▸ **WHAT TO PRODUCE**
Go through the data and copy every line exactly, but not the images.

Stored records:
-=-=-

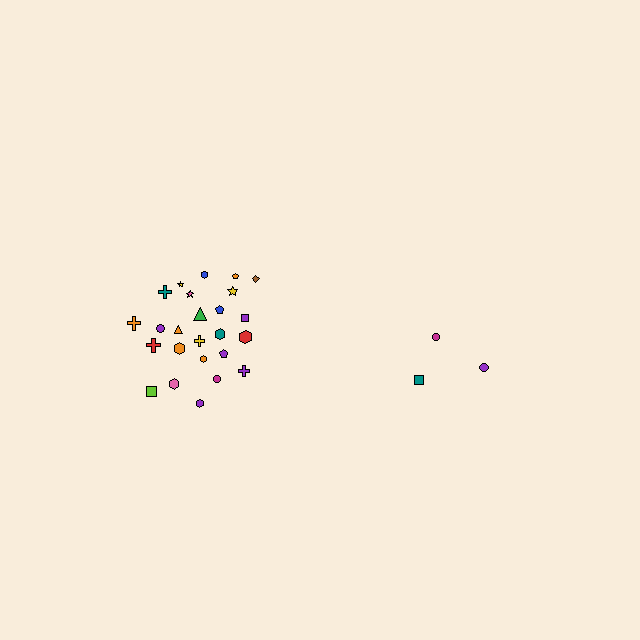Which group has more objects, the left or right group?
The left group.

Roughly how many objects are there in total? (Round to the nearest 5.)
Roughly 30 objects in total.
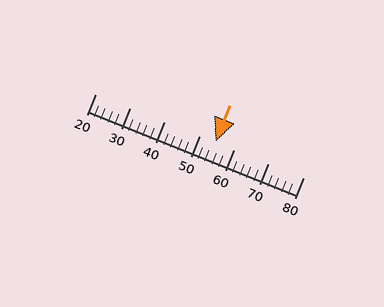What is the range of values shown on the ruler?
The ruler shows values from 20 to 80.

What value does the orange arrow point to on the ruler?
The orange arrow points to approximately 55.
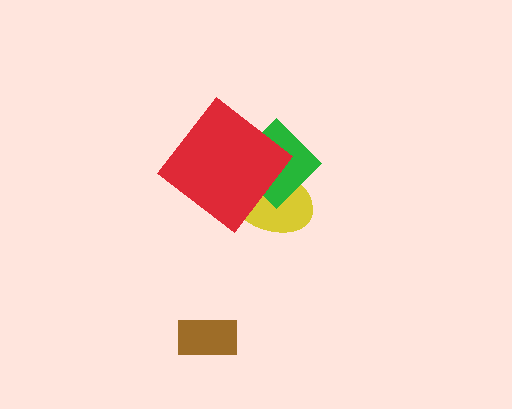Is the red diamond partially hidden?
No, no other shape covers it.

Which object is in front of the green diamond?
The red diamond is in front of the green diamond.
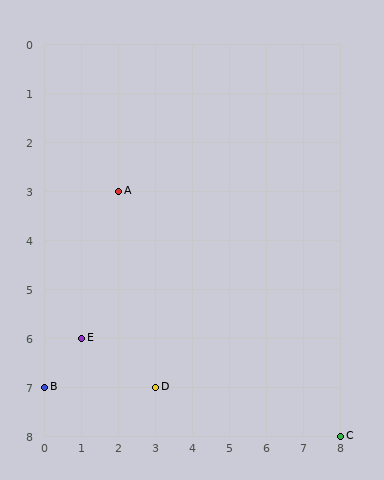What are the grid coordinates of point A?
Point A is at grid coordinates (2, 3).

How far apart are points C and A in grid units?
Points C and A are 6 columns and 5 rows apart (about 7.8 grid units diagonally).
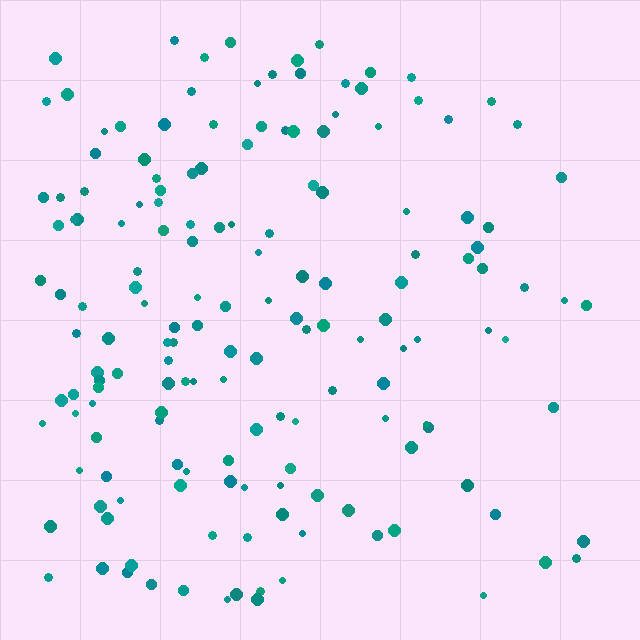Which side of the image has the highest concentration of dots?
The left.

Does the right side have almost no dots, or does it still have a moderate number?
Still a moderate number, just noticeably fewer than the left.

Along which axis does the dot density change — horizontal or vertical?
Horizontal.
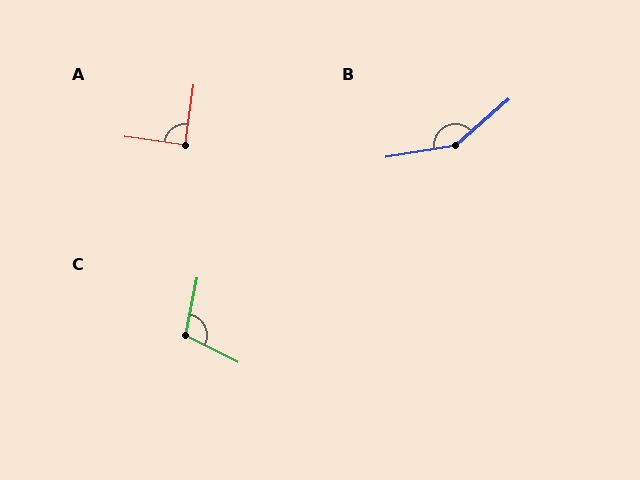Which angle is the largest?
B, at approximately 148 degrees.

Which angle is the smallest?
A, at approximately 90 degrees.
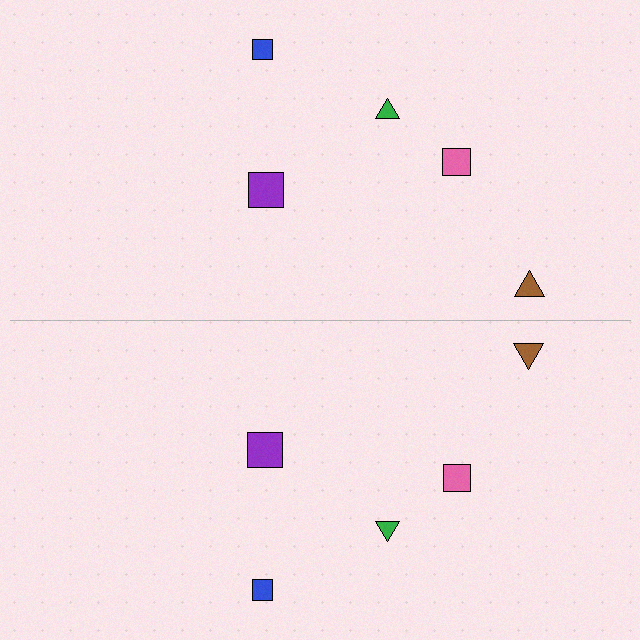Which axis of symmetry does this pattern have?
The pattern has a horizontal axis of symmetry running through the center of the image.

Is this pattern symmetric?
Yes, this pattern has bilateral (reflection) symmetry.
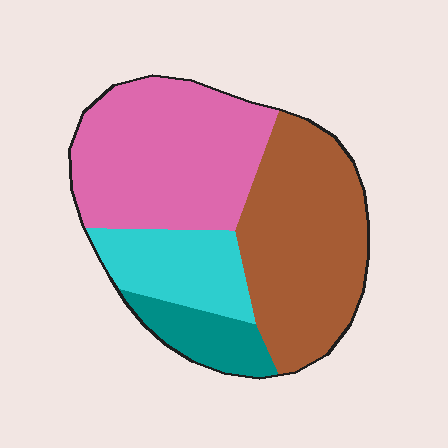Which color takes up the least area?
Teal, at roughly 10%.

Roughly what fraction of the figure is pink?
Pink takes up about three eighths (3/8) of the figure.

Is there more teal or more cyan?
Cyan.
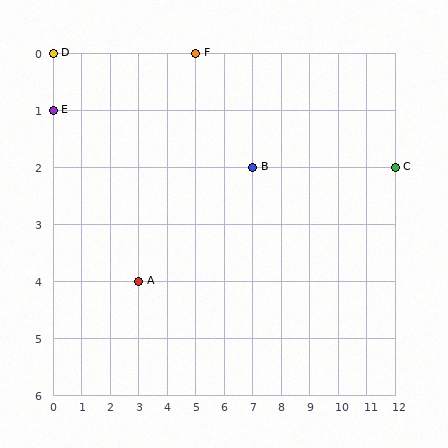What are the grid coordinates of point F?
Point F is at grid coordinates (5, 0).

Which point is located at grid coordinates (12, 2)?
Point C is at (12, 2).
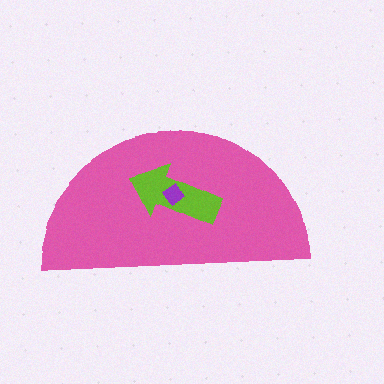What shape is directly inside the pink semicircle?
The lime arrow.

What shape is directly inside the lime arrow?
The purple diamond.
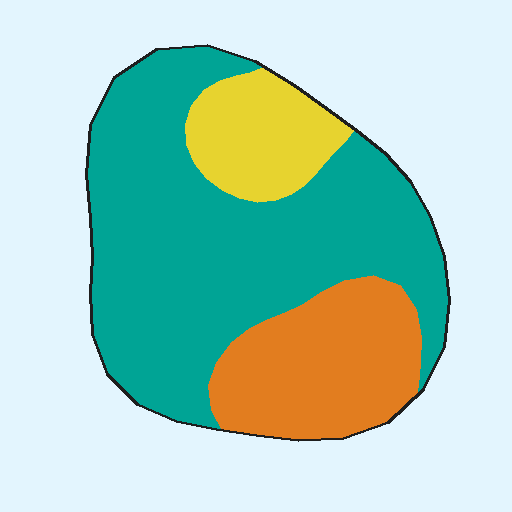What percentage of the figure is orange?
Orange covers around 25% of the figure.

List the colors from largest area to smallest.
From largest to smallest: teal, orange, yellow.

-=-=-

▸ **PROBLEM SOLUTION**
Which group has more objects, the left or right group?
The left group.

Roughly how many objects are there in total? (Round to the nearest 5.)
Roughly 30 objects in total.
What is the range of values shown on the ruler?
The ruler shows values from 20 to 80.

What value does the orange arrow point to on the ruler?
The orange arrow points to approximately 55.
Is the red diamond partially hidden?
No, no other shape covers it.

Which object is in front of the green diamond?
The red diamond is in front of the green diamond.
What are the grid coordinates of point A?
Point A is at grid coordinates (2, 3).

How far apart are points C and A in grid units?
Points C and A are 6 columns and 5 rows apart (about 7.8 grid units diagonally).
Which side of the image has the highest concentration of dots?
The left.

Does the right side have almost no dots, or does it still have a moderate number?
Still a moderate number, just noticeably fewer than the left.

Along which axis does the dot density change — horizontal or vertical?
Horizontal.
Which angle is the largest?
B, at approximately 148 degrees.

Which angle is the smallest?
A, at approximately 90 degrees.
Which axis of symmetry does this pattern have?
The pattern has a horizontal axis of symmetry running through the center of the image.

Is this pattern symmetric?
Yes, this pattern has bilateral (reflection) symmetry.
Which color takes up the least area?
Teal, at roughly 10%.

Roughly what fraction of the figure is pink?
Pink takes up about three eighths (3/8) of the figure.

Is there more teal or more cyan?
Cyan.
What are the grid coordinates of point F?
Point F is at grid coordinates (5, 0).

Which point is located at grid coordinates (12, 2)?
Point C is at (12, 2).
What shape is directly inside the pink semicircle?
The lime arrow.

What shape is directly inside the lime arrow?
The purple diamond.
What percentage of the figure is orange?
Orange covers around 25% of the figure.

List the colors from largest area to smallest.
From largest to smallest: teal, orange, yellow.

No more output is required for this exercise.